## PROMPT:
Word for word, transcribe the lines below and drop the pictures.

----- ENTRIES

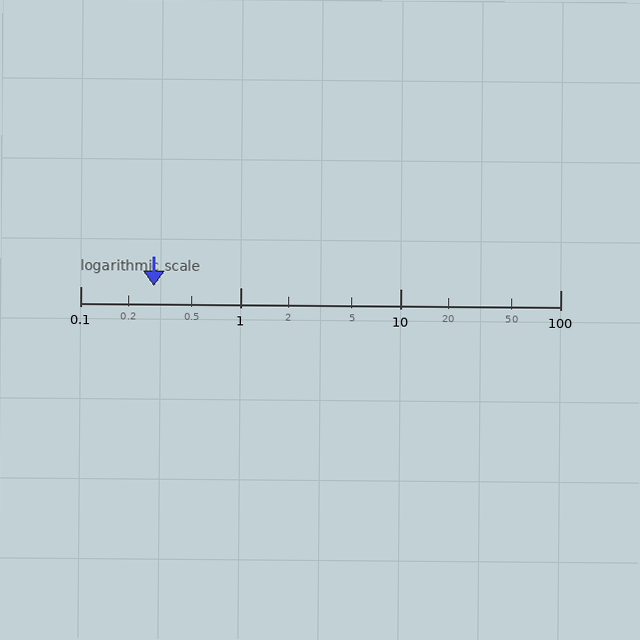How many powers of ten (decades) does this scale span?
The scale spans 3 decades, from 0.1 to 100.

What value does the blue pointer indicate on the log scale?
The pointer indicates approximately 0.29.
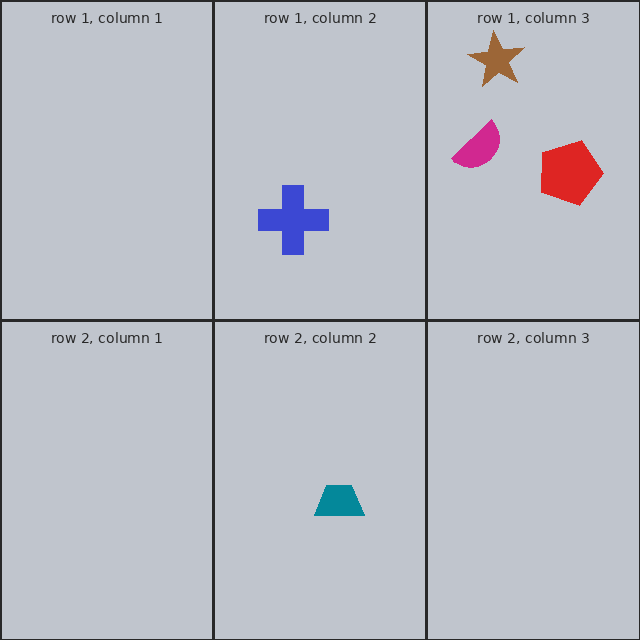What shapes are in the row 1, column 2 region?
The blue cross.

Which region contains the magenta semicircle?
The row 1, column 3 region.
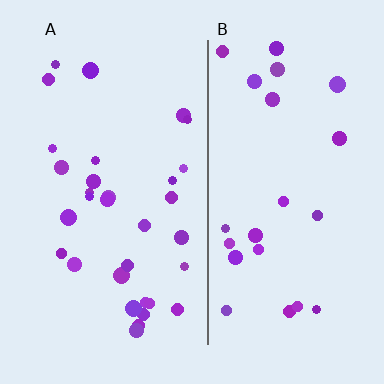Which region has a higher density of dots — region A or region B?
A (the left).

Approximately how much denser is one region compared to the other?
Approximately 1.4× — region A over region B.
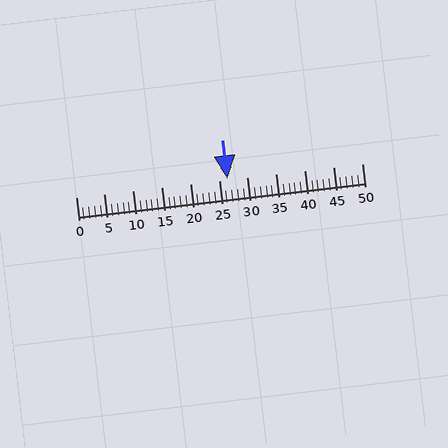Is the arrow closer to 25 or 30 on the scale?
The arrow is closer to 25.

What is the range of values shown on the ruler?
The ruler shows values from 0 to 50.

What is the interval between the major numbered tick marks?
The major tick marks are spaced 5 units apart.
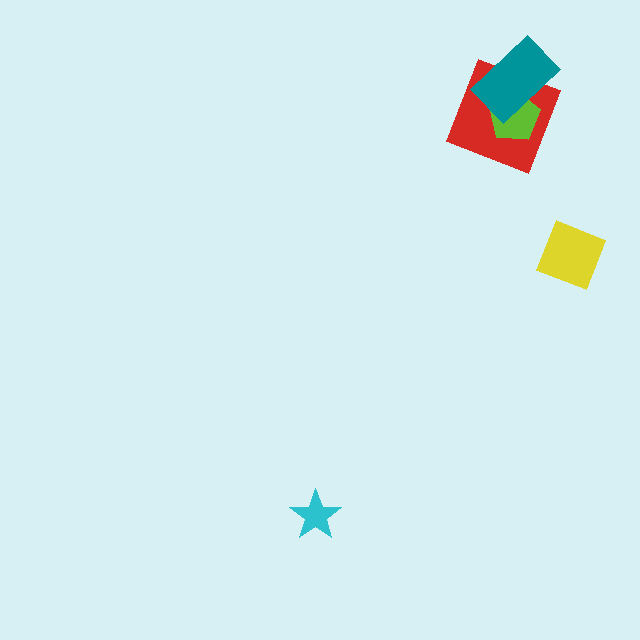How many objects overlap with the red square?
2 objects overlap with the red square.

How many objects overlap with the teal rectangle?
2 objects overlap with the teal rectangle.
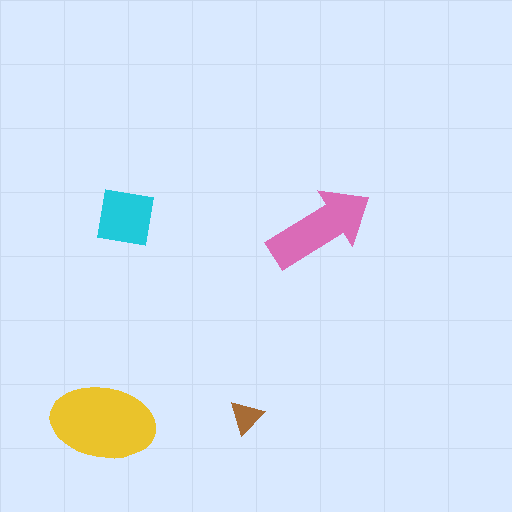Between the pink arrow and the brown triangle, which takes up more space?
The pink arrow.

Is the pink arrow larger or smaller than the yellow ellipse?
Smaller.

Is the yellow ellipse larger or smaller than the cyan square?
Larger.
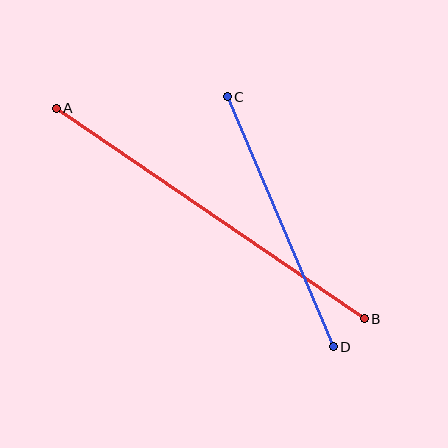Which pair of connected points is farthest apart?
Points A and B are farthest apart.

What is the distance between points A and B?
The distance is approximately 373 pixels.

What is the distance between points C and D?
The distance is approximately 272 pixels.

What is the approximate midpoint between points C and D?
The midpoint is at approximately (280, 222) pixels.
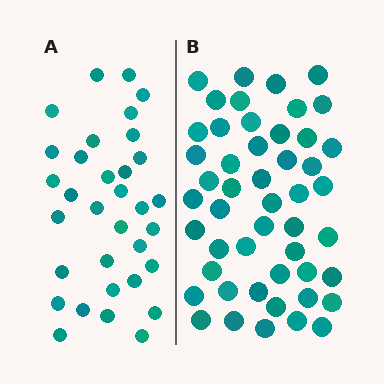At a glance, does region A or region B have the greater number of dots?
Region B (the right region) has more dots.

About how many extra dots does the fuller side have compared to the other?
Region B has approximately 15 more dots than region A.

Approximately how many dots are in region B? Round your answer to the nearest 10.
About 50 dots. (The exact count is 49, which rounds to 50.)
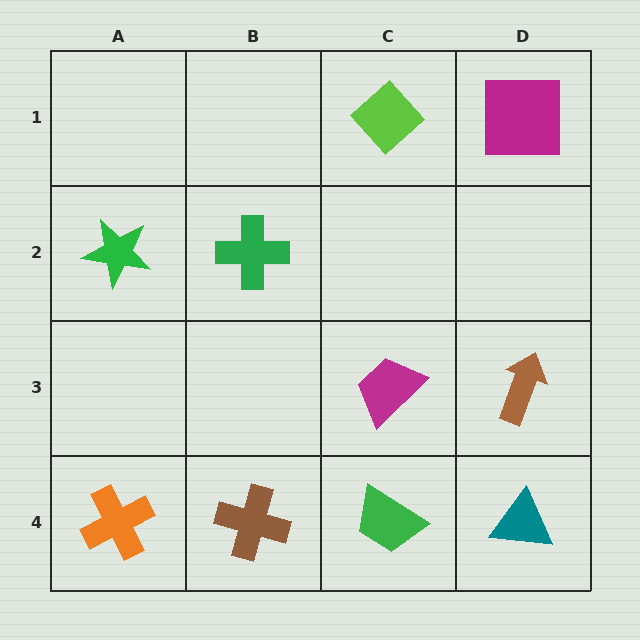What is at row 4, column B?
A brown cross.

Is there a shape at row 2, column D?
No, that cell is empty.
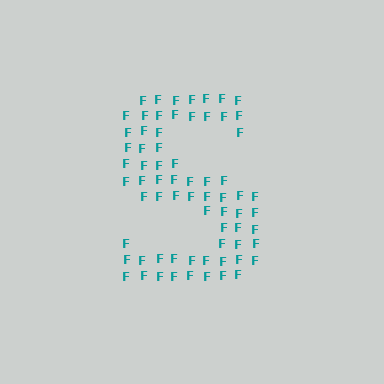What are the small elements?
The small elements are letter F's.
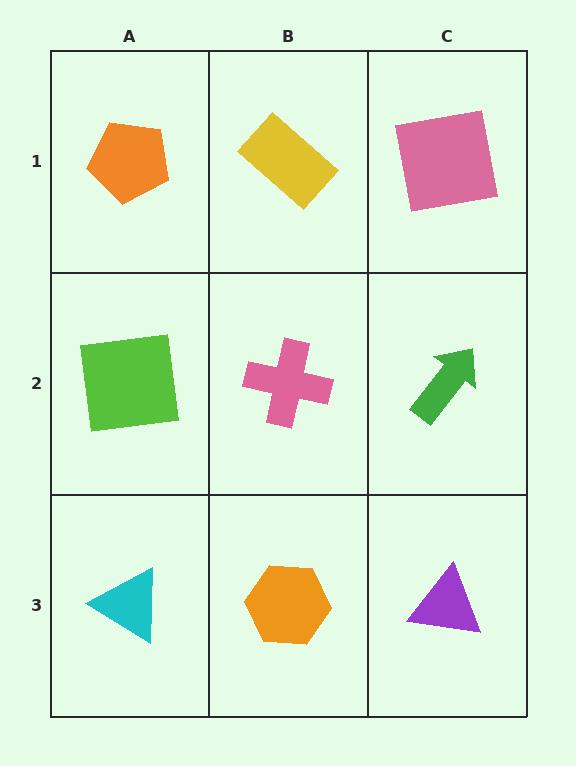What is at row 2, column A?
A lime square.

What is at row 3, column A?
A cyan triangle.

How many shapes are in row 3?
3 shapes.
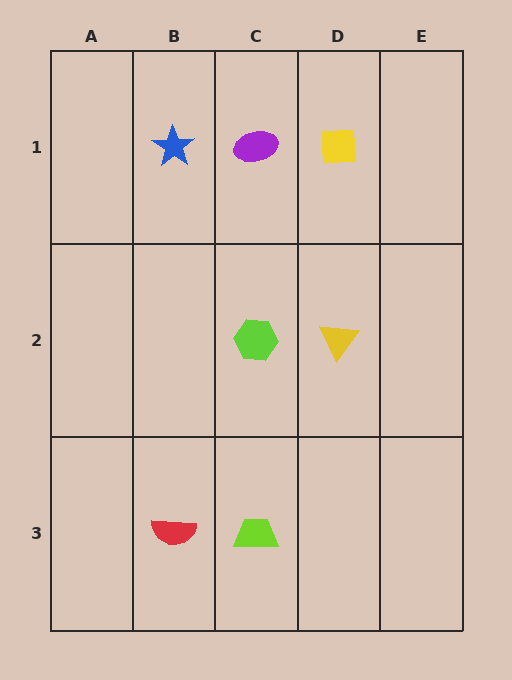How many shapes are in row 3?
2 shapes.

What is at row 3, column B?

----------

## COMPLETED TASK:
How many powers of ten (decades) does this scale span?
The scale spans 3 decades, from 0.1 to 100.

What value does the blue pointer indicate on the log scale?
The pointer indicates approximately 0.29.
What shapes are in the row 1, column 2 region?
The blue cross.

Which region contains the magenta semicircle?
The row 1, column 3 region.
Which region has a higher density of dots — region A or region B?
A (the left).

Approximately how much denser is one region compared to the other?
Approximately 1.4× — region A over region B.
Is the arrow closer to 25 or 30 on the scale?
The arrow is closer to 25.

What is the range of values shown on the ruler?
The ruler shows values from 0 to 50.

What is the interval between the major numbered tick marks?
The major tick marks are spaced 5 units apart.
How many objects overlap with the red square?
2 objects overlap with the red square.

How many objects overlap with the teal rectangle?
2 objects overlap with the teal rectangle.
Between the pink arrow and the brown triangle, which takes up more space?
The pink arrow.

Is the pink arrow larger or smaller than the yellow ellipse?
Smaller.

Is the yellow ellipse larger or smaller than the cyan square?
Larger.
Which pair of connected points is farthest apart?
Points A and B are farthest apart.

What is the distance between points A and B?
The distance is approximately 373 pixels.

What is the distance between points C and D?
The distance is approximately 272 pixels.

What is the approximate midpoint between points C and D?
The midpoint is at approximately (280, 222) pixels.
At a glance, does region A or region B have the greater number of dots?
Region B (the right region) has more dots.

About how many extra dots does the fuller side have compared to the other?
Region B has approximately 15 more dots than region A.

Approximately how many dots are in region B? Round your answer to the nearest 10.
About 50 dots. (The exact count is 49, which rounds to 50.)
What is at row 4, column B?
A brown cross.

Is there a shape at row 2, column D?
No, that cell is empty.
What are the small elements?
The small elements are letter F's.
What is at row 2, column A?
A lime square.

What is at row 3, column A?
A cyan triangle.

How many shapes are in row 3?
3 shapes.
How many shapes are in row 3?
2 shapes.

What is at row 3, column B?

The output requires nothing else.